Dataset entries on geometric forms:
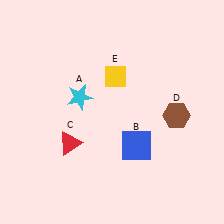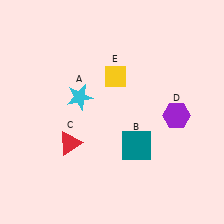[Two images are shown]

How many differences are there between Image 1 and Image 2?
There are 2 differences between the two images.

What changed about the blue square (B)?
In Image 1, B is blue. In Image 2, it changed to teal.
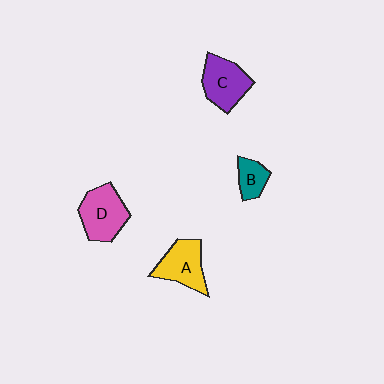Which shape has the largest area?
Shape D (pink).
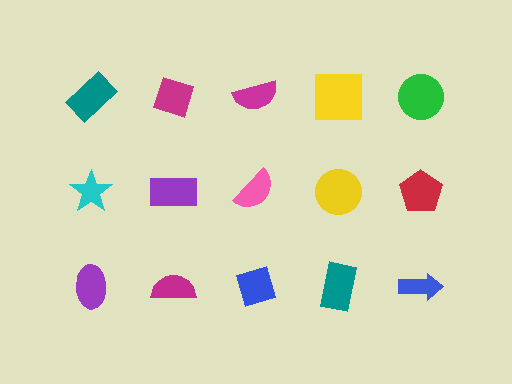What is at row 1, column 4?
A yellow square.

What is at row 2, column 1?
A cyan star.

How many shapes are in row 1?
5 shapes.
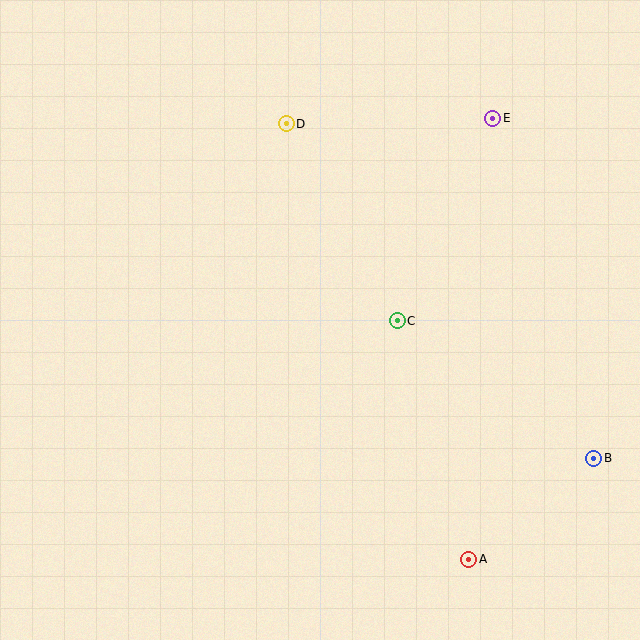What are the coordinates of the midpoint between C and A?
The midpoint between C and A is at (433, 440).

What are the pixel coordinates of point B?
Point B is at (594, 458).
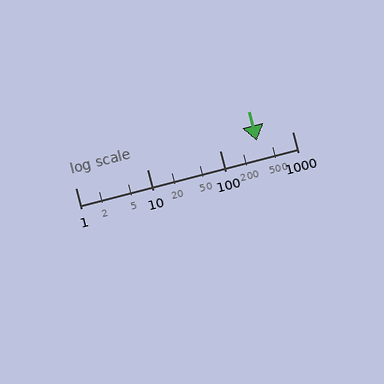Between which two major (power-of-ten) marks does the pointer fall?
The pointer is between 100 and 1000.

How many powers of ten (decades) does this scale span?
The scale spans 3 decades, from 1 to 1000.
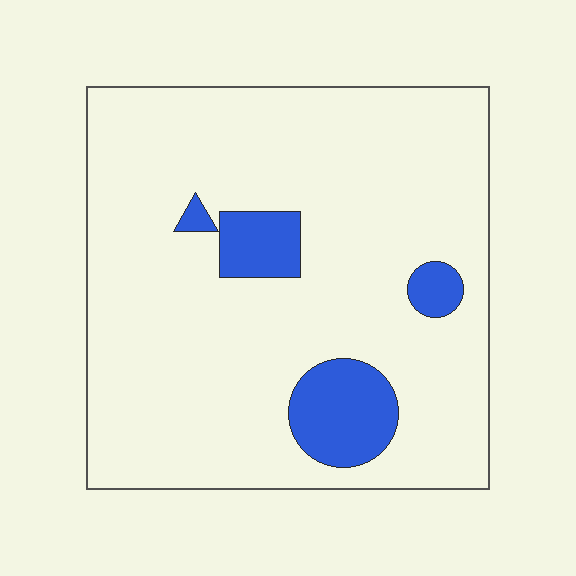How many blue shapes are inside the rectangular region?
4.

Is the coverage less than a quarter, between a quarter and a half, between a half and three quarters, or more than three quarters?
Less than a quarter.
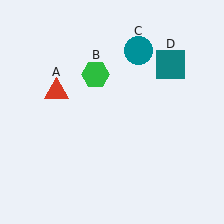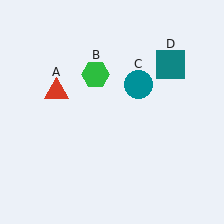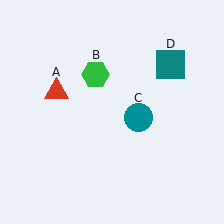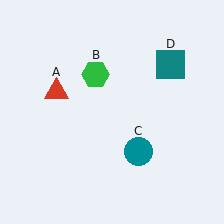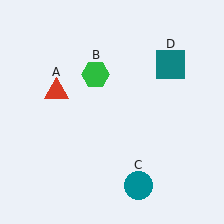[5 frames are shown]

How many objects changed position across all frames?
1 object changed position: teal circle (object C).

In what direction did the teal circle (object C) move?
The teal circle (object C) moved down.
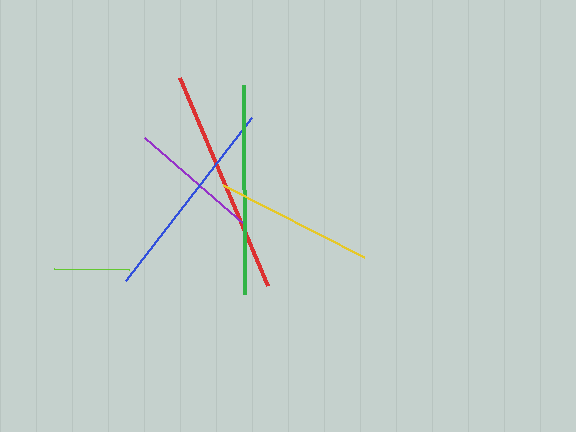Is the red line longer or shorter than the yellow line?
The red line is longer than the yellow line.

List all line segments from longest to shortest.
From longest to shortest: red, green and blue (about equal), yellow, purple, lime.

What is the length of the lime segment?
The lime segment is approximately 75 pixels long.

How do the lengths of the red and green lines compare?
The red and green lines are approximately the same length.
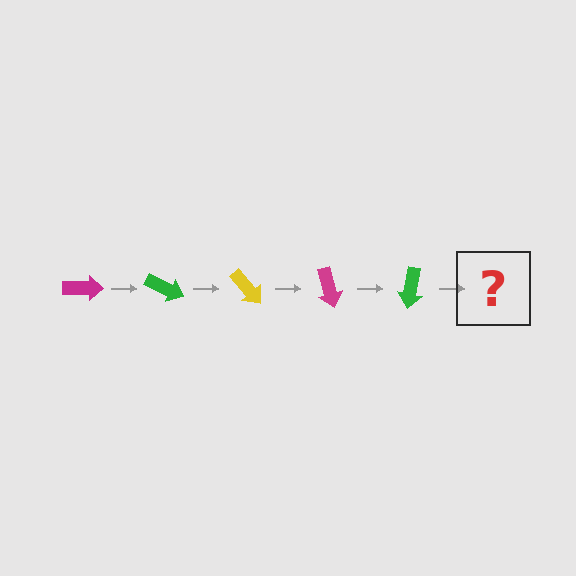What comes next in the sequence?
The next element should be a yellow arrow, rotated 125 degrees clockwise from the start.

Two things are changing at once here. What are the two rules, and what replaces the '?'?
The two rules are that it rotates 25 degrees clockwise each step and the color cycles through magenta, green, and yellow. The '?' should be a yellow arrow, rotated 125 degrees clockwise from the start.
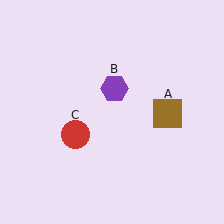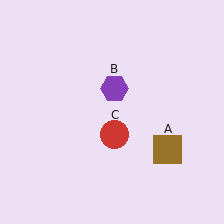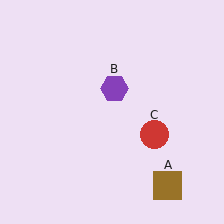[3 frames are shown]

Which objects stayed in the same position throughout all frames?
Purple hexagon (object B) remained stationary.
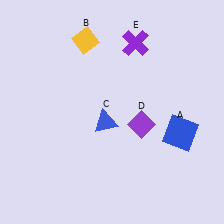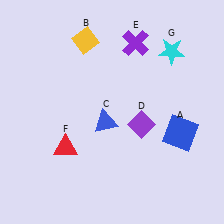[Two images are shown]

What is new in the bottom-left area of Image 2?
A red triangle (F) was added in the bottom-left area of Image 2.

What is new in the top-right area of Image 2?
A cyan star (G) was added in the top-right area of Image 2.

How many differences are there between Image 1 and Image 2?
There are 2 differences between the two images.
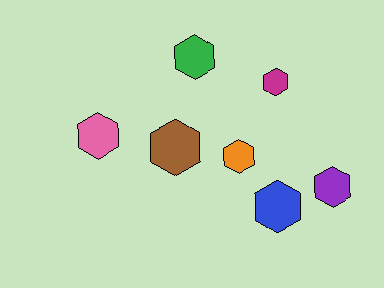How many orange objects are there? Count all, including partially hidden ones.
There is 1 orange object.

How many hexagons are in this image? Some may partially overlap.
There are 7 hexagons.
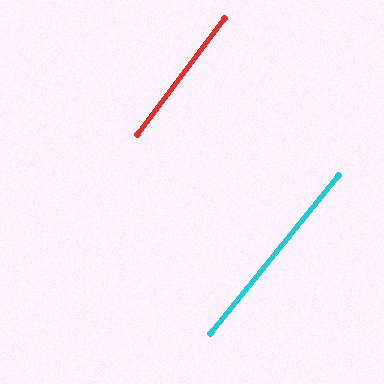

▶ **WRITTEN INSTRUCTION**: Transcribe the whole listing exactly. Pictures stay out of your copy.

▶ **SOLUTION TO THIS TASK**:
[Two images are shown]

How many differences are there between Image 1 and Image 2?
There are 2 differences between the two images.

What changed about the blue square (B)?
In Image 1, B is blue. In Image 2, it changed to teal.
Which shape has the largest area?
Shape D (pink).
What is at row 1, column 4?
A yellow square.

What is at row 2, column 1?
A cyan star.

How many shapes are in row 1?
5 shapes.
What are the coordinates of the midpoint between C and A?
The midpoint between C and A is at (433, 440).

What are the pixel coordinates of point B?
Point B is at (594, 458).
Between which two major (power-of-ten) marks does the pointer fall?
The pointer is between 100 and 1000.

How many powers of ten (decades) does this scale span?
The scale spans 3 decades, from 1 to 1000.
How many blue shapes are inside the rectangular region?
4.

Is the coverage less than a quarter, between a quarter and a half, between a half and three quarters, or more than three quarters?
Less than a quarter.
[5 frames are shown]

How many objects changed position across all frames?
1 object changed position: teal circle (object C).

In what direction did the teal circle (object C) move?
The teal circle (object C) moved down.
Is the red line longer or shorter than the yellow line?
The red line is longer than the yellow line.

List all line segments from longest to shortest.
From longest to shortest: red, green and blue (about equal), yellow, purple, lime.

What is the length of the lime segment?
The lime segment is approximately 75 pixels long.

How do the lengths of the red and green lines compare?
The red and green lines are approximately the same length.
What comes next in the sequence?
The next element should be a yellow arrow, rotated 125 degrees clockwise from the start.

Two things are changing at once here. What are the two rules, and what replaces the '?'?
The two rules are that it rotates 25 degrees clockwise each step and the color cycles through magenta, green, and yellow. The '?' should be a yellow arrow, rotated 125 degrees clockwise from the start.
[3 frames are shown]

Which objects stayed in the same position throughout all frames?
Purple hexagon (object B) remained stationary.
[Two images are shown]

What is new in the bottom-left area of Image 2?
A red triangle (F) was added in the bottom-left area of Image 2.

What is new in the top-right area of Image 2?
A cyan star (G) was added in the top-right area of Image 2.

How many differences are there between Image 1 and Image 2?
There are 2 differences between the two images.
How many orange objects are there? Count all, including partially hidden ones.
There is 1 orange object.

How many hexagons are in this image? Some may partially overlap.
There are 7 hexagons.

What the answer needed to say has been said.